(Visual geometry question entries)
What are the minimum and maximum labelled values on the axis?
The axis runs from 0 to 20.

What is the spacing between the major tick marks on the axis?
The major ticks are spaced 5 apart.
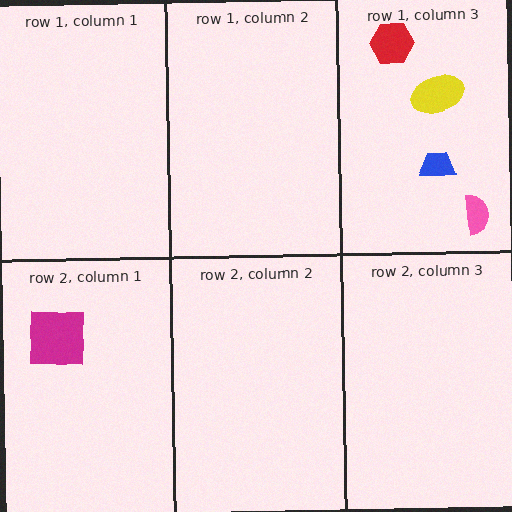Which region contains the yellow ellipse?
The row 1, column 3 region.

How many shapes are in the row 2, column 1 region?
1.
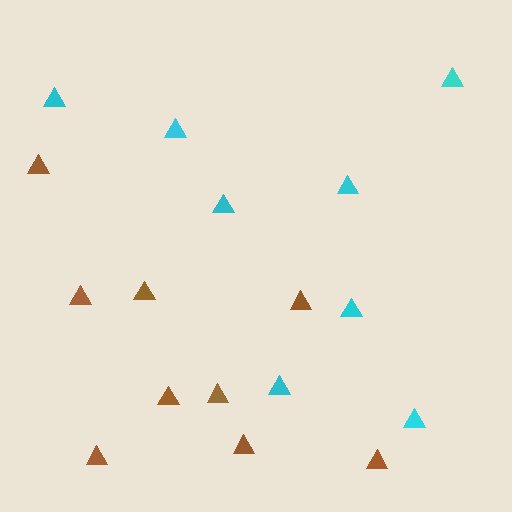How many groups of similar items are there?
There are 2 groups: one group of cyan triangles (8) and one group of brown triangles (9).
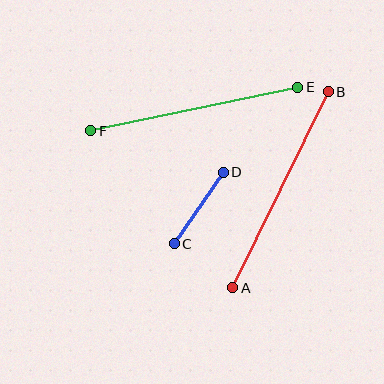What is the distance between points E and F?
The distance is approximately 212 pixels.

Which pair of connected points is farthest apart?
Points A and B are farthest apart.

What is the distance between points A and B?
The distance is approximately 218 pixels.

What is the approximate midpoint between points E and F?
The midpoint is at approximately (194, 109) pixels.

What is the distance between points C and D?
The distance is approximately 87 pixels.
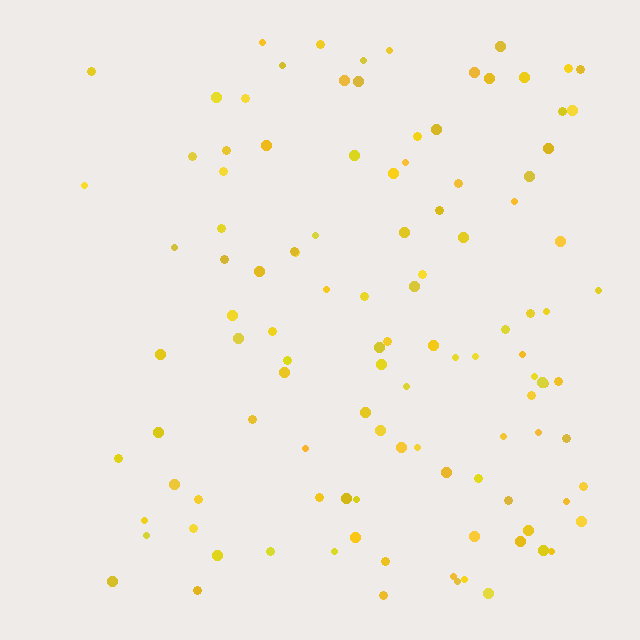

*Written task*
Quote the data above in full and without alteration; skip the pictures.

*Expected answer*
What are the minimum and maximum labelled values on the axis?
The axis runs from 0 to 20.

What is the spacing between the major tick marks on the axis?
The major ticks are spaced 5 apart.
Which region contains the yellow ellipse?
The row 1, column 3 region.

How many shapes are in the row 2, column 1 region?
1.
How many groups of similar items are there?
There are 2 groups: one group of cyan triangles (8) and one group of brown triangles (9).
What is the distance between points E and F?
The distance is approximately 212 pixels.

Which pair of connected points is farthest apart?
Points A and B are farthest apart.

What is the distance between points A and B?
The distance is approximately 218 pixels.

What is the approximate midpoint between points E and F?
The midpoint is at approximately (194, 109) pixels.

What is the distance between points C and D?
The distance is approximately 87 pixels.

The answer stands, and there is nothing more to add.